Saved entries
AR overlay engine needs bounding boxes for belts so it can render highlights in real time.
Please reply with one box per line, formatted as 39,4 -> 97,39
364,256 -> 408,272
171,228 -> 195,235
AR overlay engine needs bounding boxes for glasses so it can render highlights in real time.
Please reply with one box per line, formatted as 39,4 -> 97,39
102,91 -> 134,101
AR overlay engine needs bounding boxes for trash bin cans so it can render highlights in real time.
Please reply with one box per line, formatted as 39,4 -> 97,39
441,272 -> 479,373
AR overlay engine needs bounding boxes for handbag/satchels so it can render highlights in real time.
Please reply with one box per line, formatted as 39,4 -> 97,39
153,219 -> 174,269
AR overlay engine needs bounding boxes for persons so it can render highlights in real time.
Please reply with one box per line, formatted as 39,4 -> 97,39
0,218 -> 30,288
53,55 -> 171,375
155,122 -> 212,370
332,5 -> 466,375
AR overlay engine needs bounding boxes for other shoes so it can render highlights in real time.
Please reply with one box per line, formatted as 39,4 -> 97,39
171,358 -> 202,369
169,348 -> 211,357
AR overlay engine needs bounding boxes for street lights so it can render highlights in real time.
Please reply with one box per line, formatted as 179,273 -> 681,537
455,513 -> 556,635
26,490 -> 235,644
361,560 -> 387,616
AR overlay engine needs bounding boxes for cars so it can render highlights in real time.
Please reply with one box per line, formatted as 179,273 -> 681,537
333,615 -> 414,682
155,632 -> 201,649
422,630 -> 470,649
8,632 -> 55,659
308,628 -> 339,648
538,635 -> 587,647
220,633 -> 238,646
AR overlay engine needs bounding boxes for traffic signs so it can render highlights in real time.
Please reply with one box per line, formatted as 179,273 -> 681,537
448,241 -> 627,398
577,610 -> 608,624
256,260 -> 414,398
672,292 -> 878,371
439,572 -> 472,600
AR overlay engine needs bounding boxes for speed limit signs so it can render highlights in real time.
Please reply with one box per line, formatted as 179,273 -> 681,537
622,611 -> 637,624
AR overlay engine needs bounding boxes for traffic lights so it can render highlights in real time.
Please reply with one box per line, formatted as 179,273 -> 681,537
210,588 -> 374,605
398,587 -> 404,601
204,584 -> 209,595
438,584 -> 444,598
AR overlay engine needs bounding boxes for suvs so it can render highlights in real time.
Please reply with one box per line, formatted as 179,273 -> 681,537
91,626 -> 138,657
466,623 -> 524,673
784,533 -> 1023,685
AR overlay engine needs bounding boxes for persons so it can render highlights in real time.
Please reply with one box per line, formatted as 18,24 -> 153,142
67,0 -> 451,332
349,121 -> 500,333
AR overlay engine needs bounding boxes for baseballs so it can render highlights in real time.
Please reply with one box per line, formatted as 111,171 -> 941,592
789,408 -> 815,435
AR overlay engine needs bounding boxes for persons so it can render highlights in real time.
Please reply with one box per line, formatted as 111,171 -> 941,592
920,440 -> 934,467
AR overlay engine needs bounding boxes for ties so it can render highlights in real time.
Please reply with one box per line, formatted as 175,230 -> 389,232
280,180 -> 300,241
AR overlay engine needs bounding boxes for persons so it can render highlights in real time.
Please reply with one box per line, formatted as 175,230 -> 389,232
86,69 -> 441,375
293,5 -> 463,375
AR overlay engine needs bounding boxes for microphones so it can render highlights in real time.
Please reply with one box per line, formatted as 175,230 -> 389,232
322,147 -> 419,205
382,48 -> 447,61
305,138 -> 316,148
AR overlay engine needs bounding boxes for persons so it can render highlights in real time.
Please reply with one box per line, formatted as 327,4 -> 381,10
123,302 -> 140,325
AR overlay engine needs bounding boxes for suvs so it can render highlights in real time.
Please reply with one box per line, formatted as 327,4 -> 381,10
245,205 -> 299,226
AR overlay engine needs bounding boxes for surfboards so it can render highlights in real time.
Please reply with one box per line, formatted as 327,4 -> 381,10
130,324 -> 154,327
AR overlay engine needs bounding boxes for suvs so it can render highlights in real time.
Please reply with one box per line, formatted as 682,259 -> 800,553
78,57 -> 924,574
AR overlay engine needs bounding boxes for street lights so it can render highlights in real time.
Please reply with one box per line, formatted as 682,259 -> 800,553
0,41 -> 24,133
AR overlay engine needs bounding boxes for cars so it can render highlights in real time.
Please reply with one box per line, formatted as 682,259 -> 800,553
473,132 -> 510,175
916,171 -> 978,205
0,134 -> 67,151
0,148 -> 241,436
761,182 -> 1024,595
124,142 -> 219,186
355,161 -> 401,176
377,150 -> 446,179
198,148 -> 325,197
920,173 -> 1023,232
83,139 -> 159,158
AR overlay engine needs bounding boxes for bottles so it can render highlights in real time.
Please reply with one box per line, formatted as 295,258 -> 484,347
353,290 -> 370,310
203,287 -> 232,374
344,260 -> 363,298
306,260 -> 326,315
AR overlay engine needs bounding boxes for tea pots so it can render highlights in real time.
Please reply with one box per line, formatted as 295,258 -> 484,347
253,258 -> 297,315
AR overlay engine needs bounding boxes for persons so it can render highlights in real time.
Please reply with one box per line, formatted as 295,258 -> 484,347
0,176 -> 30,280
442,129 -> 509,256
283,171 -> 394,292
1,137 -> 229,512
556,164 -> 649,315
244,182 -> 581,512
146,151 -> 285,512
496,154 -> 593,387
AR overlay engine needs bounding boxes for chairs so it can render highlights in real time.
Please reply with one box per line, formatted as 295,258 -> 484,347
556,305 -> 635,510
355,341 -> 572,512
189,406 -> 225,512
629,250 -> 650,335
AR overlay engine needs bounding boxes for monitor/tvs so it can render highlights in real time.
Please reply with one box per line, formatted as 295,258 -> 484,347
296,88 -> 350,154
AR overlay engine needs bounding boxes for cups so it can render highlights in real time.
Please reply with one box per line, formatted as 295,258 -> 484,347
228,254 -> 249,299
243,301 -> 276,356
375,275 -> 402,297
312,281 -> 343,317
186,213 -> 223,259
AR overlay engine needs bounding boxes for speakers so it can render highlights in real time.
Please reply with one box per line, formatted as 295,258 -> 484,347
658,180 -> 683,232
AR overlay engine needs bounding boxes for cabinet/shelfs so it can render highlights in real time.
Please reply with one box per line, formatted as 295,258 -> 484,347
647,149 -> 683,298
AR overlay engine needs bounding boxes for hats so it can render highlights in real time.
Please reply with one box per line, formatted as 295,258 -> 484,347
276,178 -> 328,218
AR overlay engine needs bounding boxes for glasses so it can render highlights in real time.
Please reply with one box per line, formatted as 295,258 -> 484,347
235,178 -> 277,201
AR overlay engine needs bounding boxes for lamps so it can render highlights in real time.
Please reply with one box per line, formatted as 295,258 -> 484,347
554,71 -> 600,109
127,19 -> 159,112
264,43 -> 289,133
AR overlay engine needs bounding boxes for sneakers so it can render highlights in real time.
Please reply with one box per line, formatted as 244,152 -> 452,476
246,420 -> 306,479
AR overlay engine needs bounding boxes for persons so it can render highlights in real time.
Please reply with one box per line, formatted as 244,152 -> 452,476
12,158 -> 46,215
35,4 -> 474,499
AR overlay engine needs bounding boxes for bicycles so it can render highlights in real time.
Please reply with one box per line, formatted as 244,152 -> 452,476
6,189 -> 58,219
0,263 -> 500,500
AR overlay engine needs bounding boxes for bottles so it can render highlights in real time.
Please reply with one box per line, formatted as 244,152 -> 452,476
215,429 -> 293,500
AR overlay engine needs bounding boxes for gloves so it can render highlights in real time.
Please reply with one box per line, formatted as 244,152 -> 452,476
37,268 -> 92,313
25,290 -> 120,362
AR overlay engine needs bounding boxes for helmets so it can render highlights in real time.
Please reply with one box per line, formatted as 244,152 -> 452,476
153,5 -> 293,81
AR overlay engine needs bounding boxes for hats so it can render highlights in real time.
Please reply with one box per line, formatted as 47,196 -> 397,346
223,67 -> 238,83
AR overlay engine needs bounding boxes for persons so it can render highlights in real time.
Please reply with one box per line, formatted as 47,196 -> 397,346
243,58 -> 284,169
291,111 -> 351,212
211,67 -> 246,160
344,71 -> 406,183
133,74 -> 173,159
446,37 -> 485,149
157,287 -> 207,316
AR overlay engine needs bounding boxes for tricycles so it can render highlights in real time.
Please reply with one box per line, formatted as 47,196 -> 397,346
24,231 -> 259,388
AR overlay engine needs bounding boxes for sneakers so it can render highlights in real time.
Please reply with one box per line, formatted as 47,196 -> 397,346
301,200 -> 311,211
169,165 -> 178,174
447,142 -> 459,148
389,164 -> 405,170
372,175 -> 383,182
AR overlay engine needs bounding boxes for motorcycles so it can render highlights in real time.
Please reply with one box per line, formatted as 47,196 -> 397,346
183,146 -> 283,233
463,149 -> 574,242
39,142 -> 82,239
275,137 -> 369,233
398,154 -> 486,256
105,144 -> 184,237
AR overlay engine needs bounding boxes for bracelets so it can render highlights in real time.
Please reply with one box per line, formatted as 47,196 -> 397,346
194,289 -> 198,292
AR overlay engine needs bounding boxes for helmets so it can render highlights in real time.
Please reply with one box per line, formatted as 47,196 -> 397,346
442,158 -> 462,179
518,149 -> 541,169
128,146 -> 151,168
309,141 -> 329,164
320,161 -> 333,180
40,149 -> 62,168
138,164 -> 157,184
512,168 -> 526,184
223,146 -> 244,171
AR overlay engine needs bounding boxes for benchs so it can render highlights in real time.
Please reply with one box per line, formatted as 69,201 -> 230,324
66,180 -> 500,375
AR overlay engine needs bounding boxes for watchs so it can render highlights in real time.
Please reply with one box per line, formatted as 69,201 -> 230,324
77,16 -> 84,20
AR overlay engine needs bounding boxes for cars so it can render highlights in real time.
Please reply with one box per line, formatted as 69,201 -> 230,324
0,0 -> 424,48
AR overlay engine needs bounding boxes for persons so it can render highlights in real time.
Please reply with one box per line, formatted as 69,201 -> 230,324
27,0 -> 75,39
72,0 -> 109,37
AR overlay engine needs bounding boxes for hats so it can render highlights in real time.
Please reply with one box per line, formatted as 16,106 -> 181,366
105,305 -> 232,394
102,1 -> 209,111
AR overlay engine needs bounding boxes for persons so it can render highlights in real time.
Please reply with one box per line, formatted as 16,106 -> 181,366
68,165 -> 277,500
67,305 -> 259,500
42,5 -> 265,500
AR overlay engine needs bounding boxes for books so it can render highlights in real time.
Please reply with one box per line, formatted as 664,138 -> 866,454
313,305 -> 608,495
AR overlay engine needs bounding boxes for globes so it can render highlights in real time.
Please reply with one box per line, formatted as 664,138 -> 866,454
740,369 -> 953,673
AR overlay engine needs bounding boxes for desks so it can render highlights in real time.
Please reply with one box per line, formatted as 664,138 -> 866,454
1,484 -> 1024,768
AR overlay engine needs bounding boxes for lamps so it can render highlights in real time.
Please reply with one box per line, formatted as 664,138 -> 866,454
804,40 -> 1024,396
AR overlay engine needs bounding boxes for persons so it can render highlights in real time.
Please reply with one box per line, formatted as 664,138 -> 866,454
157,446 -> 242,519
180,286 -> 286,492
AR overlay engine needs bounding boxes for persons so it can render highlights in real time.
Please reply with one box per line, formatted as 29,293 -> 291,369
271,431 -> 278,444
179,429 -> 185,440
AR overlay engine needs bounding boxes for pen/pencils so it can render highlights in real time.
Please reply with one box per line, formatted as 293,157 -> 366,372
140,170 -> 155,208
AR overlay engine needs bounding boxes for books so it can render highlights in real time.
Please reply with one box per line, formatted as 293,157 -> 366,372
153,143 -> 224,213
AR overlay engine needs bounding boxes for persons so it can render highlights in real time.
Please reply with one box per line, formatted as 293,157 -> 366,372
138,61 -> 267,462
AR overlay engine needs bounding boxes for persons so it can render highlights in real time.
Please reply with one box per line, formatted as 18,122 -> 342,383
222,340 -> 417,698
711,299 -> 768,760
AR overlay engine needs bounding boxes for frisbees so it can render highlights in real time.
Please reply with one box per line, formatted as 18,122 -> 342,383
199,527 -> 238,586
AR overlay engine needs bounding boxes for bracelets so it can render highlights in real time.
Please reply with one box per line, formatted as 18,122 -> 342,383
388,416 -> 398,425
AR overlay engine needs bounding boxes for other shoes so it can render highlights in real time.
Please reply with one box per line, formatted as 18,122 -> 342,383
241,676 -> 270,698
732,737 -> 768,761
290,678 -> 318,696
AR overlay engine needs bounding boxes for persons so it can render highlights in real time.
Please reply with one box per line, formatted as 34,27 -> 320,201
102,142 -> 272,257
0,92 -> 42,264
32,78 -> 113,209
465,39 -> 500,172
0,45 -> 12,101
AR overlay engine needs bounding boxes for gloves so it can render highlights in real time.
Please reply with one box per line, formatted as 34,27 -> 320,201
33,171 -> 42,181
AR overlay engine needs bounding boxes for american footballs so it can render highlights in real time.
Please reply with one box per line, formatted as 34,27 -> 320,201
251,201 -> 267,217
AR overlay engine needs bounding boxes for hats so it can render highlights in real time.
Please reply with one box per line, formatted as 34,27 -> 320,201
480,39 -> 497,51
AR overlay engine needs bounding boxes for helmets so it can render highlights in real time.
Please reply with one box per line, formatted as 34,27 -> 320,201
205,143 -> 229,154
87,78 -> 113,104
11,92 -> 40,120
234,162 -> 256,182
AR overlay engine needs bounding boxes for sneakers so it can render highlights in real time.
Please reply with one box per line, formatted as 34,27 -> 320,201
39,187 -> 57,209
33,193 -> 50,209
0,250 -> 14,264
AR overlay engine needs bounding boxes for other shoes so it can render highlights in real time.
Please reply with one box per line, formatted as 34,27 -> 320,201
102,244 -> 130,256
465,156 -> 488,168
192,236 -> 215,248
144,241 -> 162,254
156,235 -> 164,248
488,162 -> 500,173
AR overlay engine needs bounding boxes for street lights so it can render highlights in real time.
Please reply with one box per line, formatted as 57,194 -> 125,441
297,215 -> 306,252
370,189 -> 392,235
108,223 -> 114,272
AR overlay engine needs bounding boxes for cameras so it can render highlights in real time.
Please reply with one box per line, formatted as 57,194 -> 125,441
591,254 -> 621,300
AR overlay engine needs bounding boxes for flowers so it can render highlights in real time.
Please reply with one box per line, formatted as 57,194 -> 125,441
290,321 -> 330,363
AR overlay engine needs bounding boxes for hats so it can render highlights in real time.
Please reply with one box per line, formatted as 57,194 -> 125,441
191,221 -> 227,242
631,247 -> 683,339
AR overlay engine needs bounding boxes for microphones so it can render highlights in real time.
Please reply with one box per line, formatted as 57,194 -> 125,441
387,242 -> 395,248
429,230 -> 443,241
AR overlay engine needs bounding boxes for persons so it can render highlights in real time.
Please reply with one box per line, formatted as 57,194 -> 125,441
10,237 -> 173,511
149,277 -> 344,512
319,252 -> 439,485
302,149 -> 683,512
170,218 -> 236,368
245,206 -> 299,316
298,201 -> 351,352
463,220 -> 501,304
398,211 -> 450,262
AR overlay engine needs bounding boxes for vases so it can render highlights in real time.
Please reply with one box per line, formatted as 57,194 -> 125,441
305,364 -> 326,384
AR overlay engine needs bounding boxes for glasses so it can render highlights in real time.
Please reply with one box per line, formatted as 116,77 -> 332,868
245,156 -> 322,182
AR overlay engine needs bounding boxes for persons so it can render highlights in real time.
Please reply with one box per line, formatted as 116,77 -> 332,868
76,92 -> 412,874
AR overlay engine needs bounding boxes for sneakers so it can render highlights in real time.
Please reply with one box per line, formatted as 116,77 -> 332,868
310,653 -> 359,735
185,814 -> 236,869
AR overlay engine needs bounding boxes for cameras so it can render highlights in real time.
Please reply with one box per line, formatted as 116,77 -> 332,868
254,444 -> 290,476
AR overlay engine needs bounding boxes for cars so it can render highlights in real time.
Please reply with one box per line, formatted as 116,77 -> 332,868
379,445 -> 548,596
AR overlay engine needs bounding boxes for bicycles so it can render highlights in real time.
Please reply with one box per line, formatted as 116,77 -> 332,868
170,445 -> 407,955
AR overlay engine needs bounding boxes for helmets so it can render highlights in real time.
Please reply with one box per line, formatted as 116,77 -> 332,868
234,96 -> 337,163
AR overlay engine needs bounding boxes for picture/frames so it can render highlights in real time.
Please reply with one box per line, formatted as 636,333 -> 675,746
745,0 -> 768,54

**YOUR GOAL:** Write out again, exactly, the lines from the one holding "AR overlay engine needs bounding boxes for picture/frames" through the end of the listing, with both ends included.

**SOLUTION:**
AR overlay engine needs bounding boxes for picture/frames so it can render highlights in real time.
Please reply with one box per line, formatted as 636,333 -> 675,746
745,0 -> 768,54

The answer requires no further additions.